--- Entries supplied ---

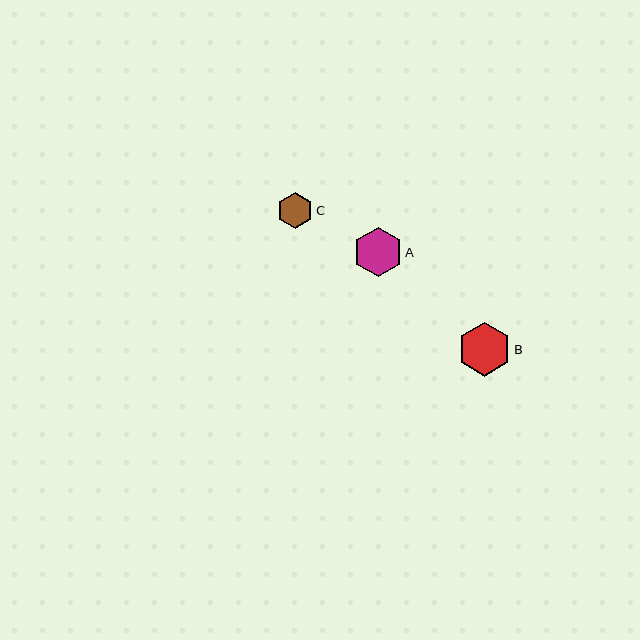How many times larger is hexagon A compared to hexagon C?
Hexagon A is approximately 1.3 times the size of hexagon C.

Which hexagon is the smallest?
Hexagon C is the smallest with a size of approximately 37 pixels.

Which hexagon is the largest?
Hexagon B is the largest with a size of approximately 54 pixels.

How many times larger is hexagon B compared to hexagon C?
Hexagon B is approximately 1.5 times the size of hexagon C.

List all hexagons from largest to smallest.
From largest to smallest: B, A, C.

---

> **What you should do**
Output the data above without changes, apart from leaving out the pictures.

> **Result**
How many times larger is hexagon A compared to hexagon C?
Hexagon A is approximately 1.3 times the size of hexagon C.

Which hexagon is the smallest?
Hexagon C is the smallest with a size of approximately 37 pixels.

Which hexagon is the largest?
Hexagon B is the largest with a size of approximately 54 pixels.

How many times larger is hexagon B compared to hexagon C?
Hexagon B is approximately 1.5 times the size of hexagon C.

List all hexagons from largest to smallest.
From largest to smallest: B, A, C.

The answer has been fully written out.